:: GOAL ::
For this task, extract exactly the lines of the data below, from the line containing "Estimate angle A in degrees." through the last one, with pictures left out.

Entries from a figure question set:
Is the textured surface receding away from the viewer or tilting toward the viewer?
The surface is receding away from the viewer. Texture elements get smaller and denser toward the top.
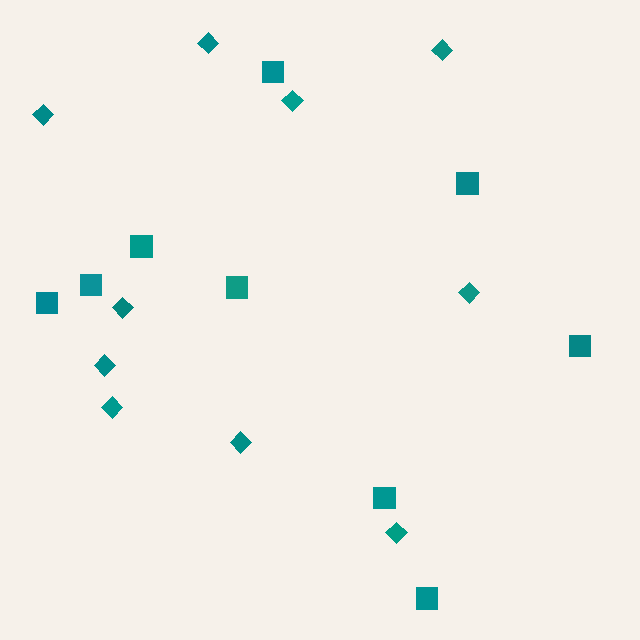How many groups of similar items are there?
There are 2 groups: one group of squares (9) and one group of diamonds (10).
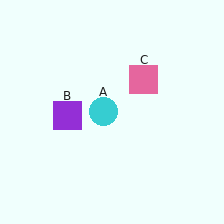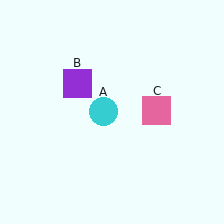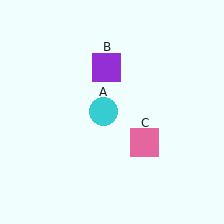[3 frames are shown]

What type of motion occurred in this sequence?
The purple square (object B), pink square (object C) rotated clockwise around the center of the scene.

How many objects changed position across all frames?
2 objects changed position: purple square (object B), pink square (object C).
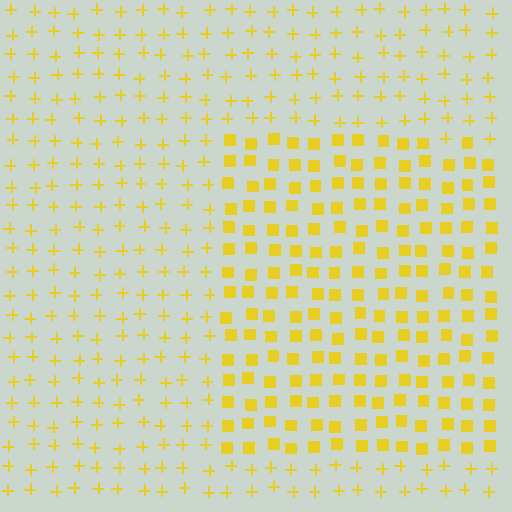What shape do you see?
I see a rectangle.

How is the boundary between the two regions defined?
The boundary is defined by a change in element shape: squares inside vs. plus signs outside. All elements share the same color and spacing.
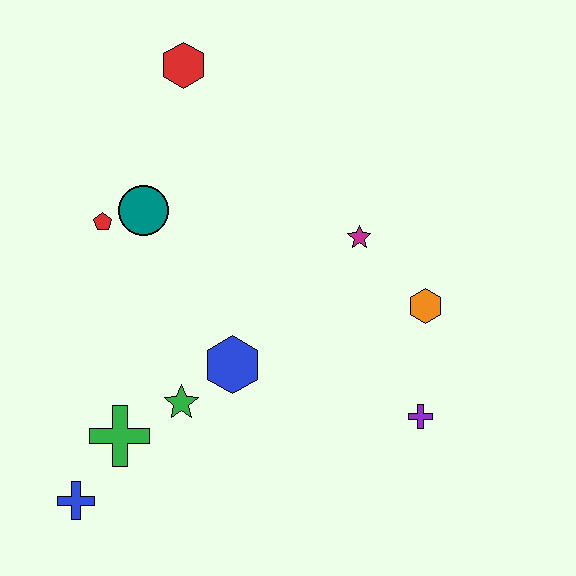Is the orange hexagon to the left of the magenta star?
No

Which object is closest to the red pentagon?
The teal circle is closest to the red pentagon.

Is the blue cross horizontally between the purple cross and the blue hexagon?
No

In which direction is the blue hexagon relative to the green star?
The blue hexagon is to the right of the green star.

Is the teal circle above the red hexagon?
No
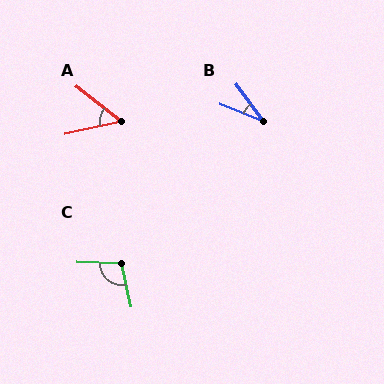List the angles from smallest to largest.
B (31°), A (50°), C (105°).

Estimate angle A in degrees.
Approximately 50 degrees.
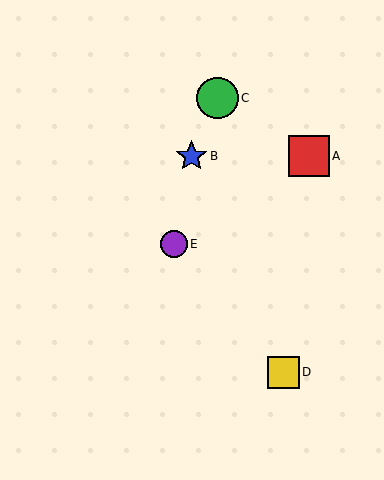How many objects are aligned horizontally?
2 objects (A, B) are aligned horizontally.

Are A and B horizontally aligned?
Yes, both are at y≈156.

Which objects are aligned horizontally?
Objects A, B are aligned horizontally.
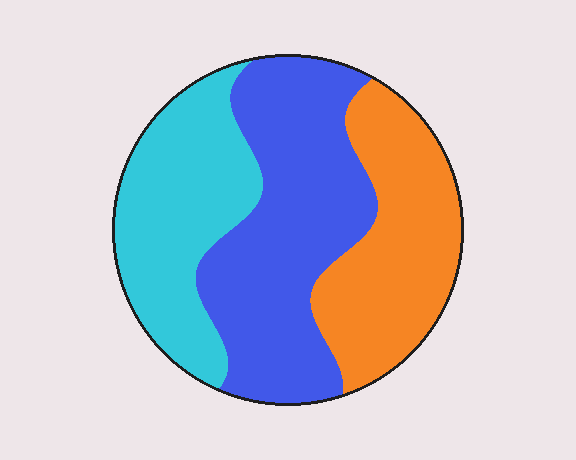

:: OUTPUT BELOW ::
Estimate angle A in degrees.
Approximately 50 degrees.
How many objects are aligned horizontally?
2 objects (A, B) are aligned horizontally.

Are A and B horizontally aligned?
Yes, both are at y≈156.

Which objects are aligned horizontally?
Objects A, B are aligned horizontally.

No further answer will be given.